■ MATERIAL PROVIDED:

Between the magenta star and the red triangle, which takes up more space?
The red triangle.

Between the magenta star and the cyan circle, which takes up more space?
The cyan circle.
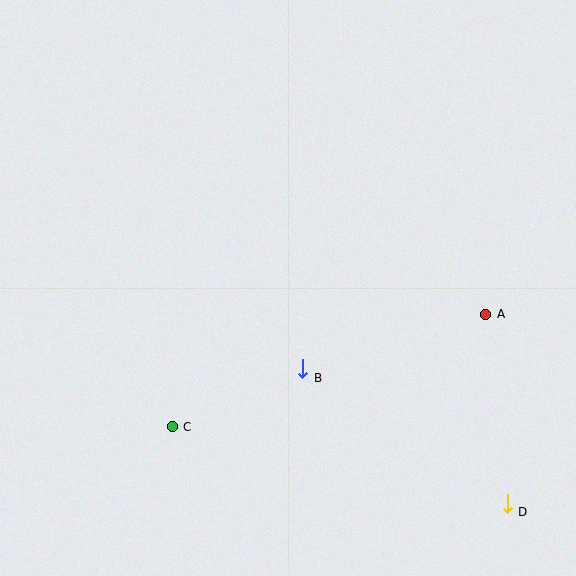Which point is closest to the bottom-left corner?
Point C is closest to the bottom-left corner.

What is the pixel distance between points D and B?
The distance between D and B is 245 pixels.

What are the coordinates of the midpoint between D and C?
The midpoint between D and C is at (340, 469).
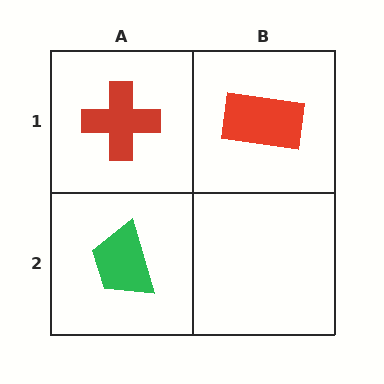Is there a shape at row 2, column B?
No, that cell is empty.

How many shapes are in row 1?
2 shapes.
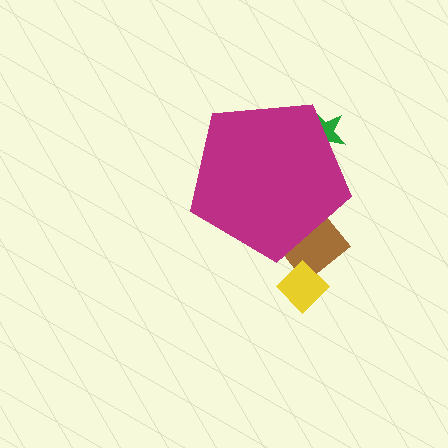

■ REQUIRED TASK: From the data above, write out everything exactly except the pictures.

■ SOLUTION:
Between the magenta star and the red triangle, which takes up more space?
The red triangle.

Between the magenta star and the cyan circle, which takes up more space?
The cyan circle.
Which point is closest to the bottom-left corner?
Point C is closest to the bottom-left corner.

What is the pixel distance between points D and B?
The distance between D and B is 245 pixels.

What are the coordinates of the midpoint between D and C?
The midpoint between D and C is at (340, 469).
Is there a shape at row 2, column B?
No, that cell is empty.

How many shapes are in row 1?
2 shapes.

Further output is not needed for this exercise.